━━━━━ INPUT FOR THIS TASK

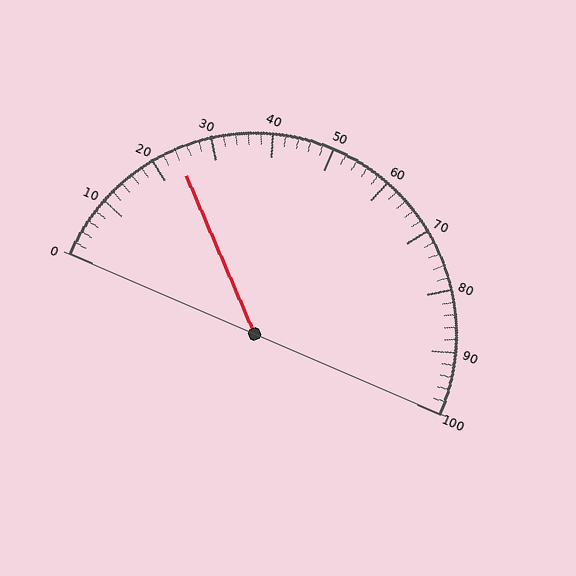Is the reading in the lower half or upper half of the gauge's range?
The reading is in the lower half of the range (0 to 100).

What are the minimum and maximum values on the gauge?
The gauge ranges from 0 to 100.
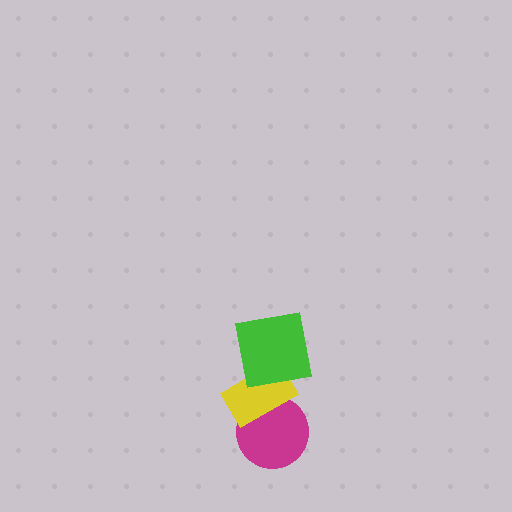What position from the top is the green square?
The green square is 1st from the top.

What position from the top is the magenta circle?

━━━━━━━━━━

§ **TASK DETAILS**
Copy everything in the records above except the pictures, exactly as written.

§ **ANSWER TO THIS PROBLEM**
Is the reading in the lower half or upper half of the gauge's range?
The reading is in the lower half of the range (0 to 100).

What are the minimum and maximum values on the gauge?
The gauge ranges from 0 to 100.
What position from the top is the green square?
The green square is 1st from the top.

What position from the top is the magenta circle?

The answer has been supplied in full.